■ **Your task**
Reproduce, exactly and in full, the lines from the one with "What is the innermost shape?" through the one with "Which option (A, B, C, or" in the data below; drop pictures.

==== Records to process ====

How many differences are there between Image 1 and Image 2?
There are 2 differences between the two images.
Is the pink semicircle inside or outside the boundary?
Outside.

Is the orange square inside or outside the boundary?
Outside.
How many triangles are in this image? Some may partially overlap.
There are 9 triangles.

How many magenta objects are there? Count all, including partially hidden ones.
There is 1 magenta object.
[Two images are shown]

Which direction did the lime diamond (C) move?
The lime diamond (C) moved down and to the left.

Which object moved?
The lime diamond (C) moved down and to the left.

====
==== Records to process ====

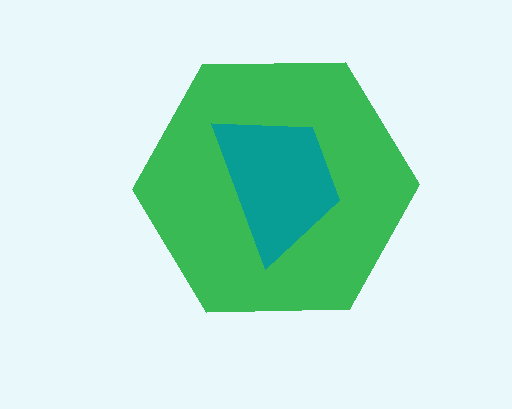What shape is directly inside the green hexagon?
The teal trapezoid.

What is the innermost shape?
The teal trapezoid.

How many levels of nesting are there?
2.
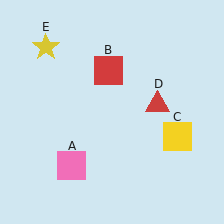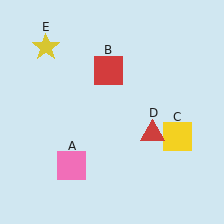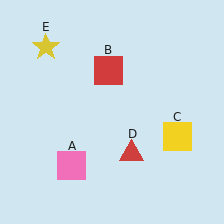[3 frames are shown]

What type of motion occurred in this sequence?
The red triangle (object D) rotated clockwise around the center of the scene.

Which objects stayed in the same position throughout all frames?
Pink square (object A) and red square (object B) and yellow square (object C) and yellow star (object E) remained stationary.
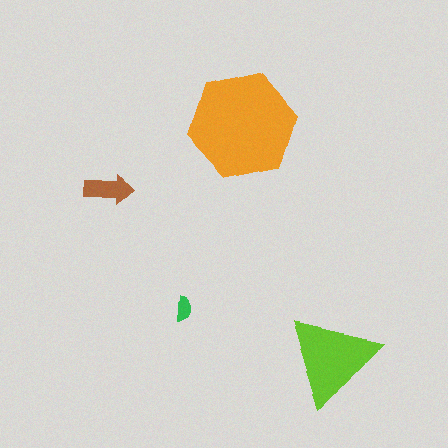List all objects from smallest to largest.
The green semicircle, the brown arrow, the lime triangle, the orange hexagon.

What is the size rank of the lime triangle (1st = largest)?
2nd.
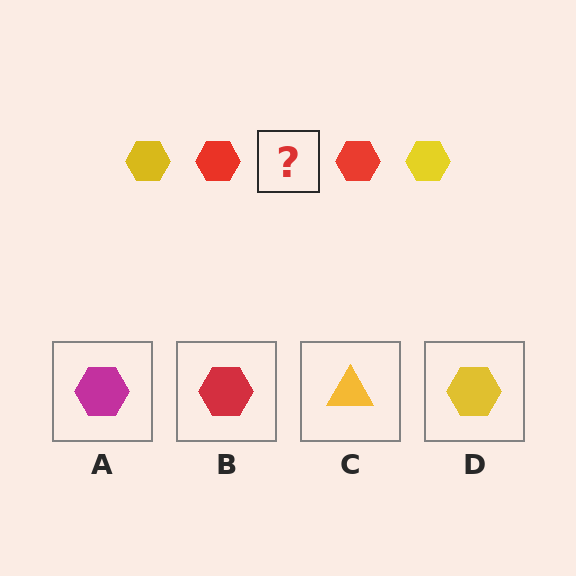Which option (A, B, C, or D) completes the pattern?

====
==== Records to process ====

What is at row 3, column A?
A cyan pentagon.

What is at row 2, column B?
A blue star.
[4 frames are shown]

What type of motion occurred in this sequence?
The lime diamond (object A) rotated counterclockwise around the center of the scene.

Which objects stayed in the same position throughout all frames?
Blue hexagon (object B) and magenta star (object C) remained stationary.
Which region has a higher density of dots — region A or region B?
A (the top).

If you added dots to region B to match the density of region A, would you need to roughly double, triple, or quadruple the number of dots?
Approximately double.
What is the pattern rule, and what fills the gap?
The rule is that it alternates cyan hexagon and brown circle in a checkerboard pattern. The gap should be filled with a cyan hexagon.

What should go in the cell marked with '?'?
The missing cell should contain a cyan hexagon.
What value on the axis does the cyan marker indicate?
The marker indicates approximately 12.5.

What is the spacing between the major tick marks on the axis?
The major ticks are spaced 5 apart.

====

■ **Complete response**
What is the innermost shape?
The teal trapezoid.

How many levels of nesting are there?
2.
[3 frames are shown]

What type of motion occurred in this sequence?
The red triangle (object D) rotated clockwise around the center of the scene.

Which objects stayed in the same position throughout all frames?
Pink square (object A) and red square (object B) and yellow square (object C) and yellow star (object E) remained stationary.
List all objects from smallest to largest.
The green semicircle, the brown arrow, the lime triangle, the orange hexagon.

What is the size rank of the lime triangle (1st = largest)?
2nd.
Which option (A, B, C, or D) completes the pattern?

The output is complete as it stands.